Required work> Write out the line with "What is the pattern, and" and every later line through the end of the data below, exactly as given, with no pictures in the copy.

(Excerpt from a dataset)
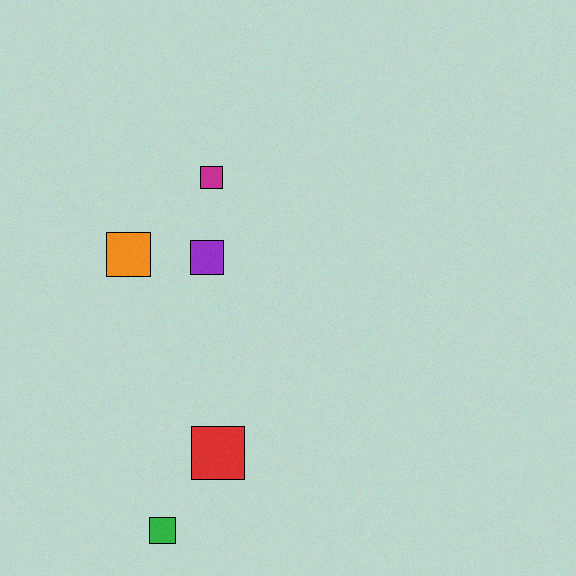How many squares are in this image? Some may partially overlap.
There are 5 squares.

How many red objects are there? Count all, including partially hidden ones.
There is 1 red object.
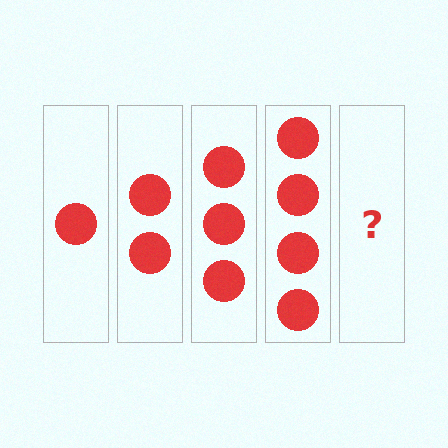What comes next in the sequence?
The next element should be 5 circles.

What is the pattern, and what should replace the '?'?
The pattern is that each step adds one more circle. The '?' should be 5 circles.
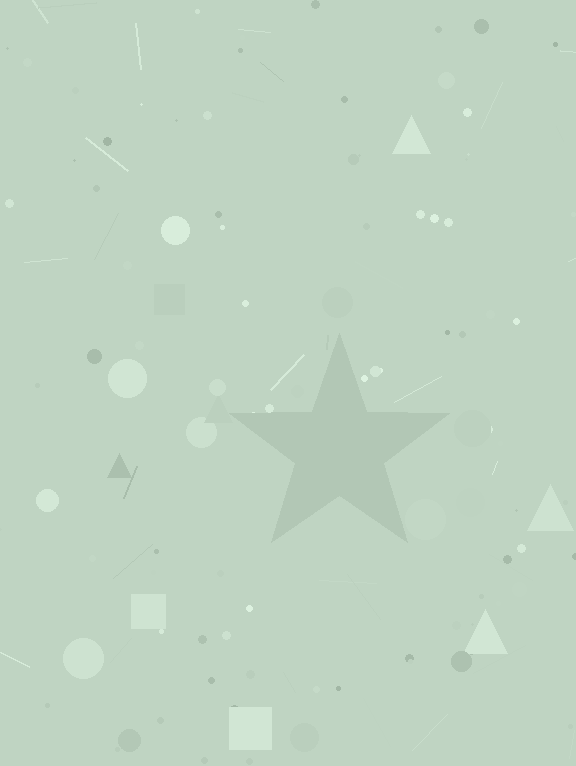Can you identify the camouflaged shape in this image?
The camouflaged shape is a star.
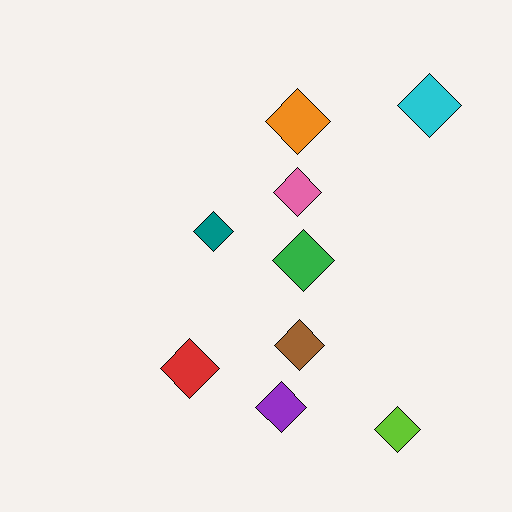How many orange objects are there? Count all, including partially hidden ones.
There is 1 orange object.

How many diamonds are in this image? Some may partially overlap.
There are 9 diamonds.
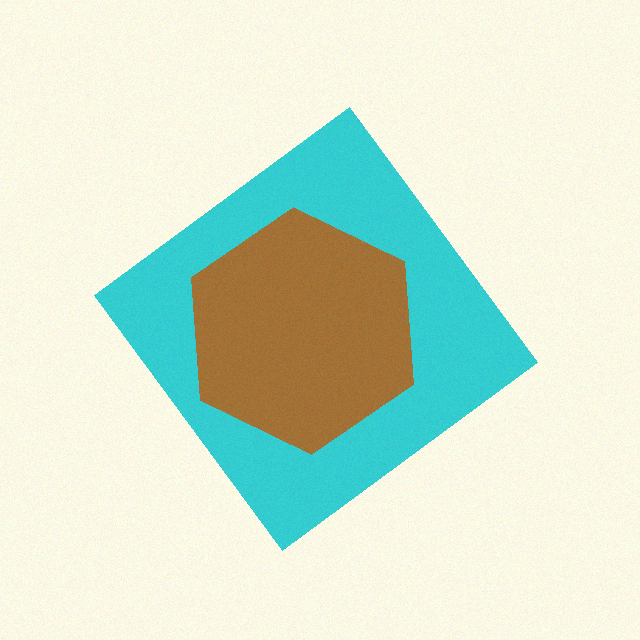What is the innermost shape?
The brown hexagon.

Task result>
What is the pattern, and what should replace the '?'?
The pattern is that each step adds one more circle. The '?' should be 5 circles.
Can you identify the camouflaged shape in this image?
The camouflaged shape is a star.
How many orange objects are there? Count all, including partially hidden ones.
There is 1 orange object.

How many diamonds are in this image? Some may partially overlap.
There are 9 diamonds.
What is the innermost shape?
The brown hexagon.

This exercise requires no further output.